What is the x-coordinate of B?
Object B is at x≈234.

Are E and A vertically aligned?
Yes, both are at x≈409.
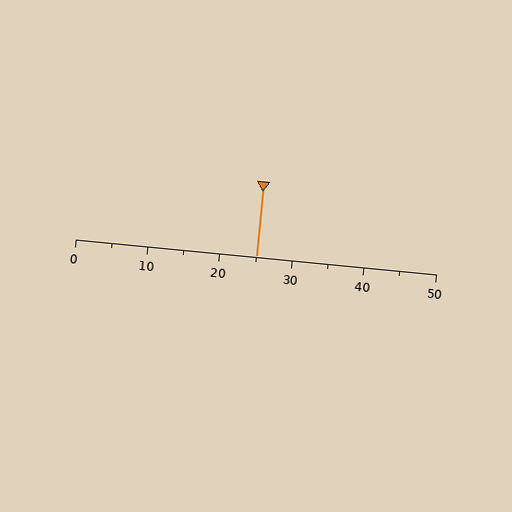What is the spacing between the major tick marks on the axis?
The major ticks are spaced 10 apart.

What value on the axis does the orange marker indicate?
The marker indicates approximately 25.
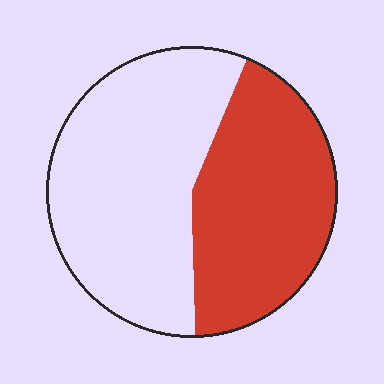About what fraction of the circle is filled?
..........
EXERCISE PROMPT:
Leave out the pictures and give the listing above again exactly.

OUTPUT OF THE EXERCISE:
What is the x-coordinate of B?
Object B is at x≈234.

Are E and A vertically aligned?
Yes, both are at x≈409.
What is the spacing between the major tick marks on the axis?
The major ticks are spaced 10 apart.

What value on the axis does the orange marker indicate?
The marker indicates approximately 25.
About what fraction of the circle is filled?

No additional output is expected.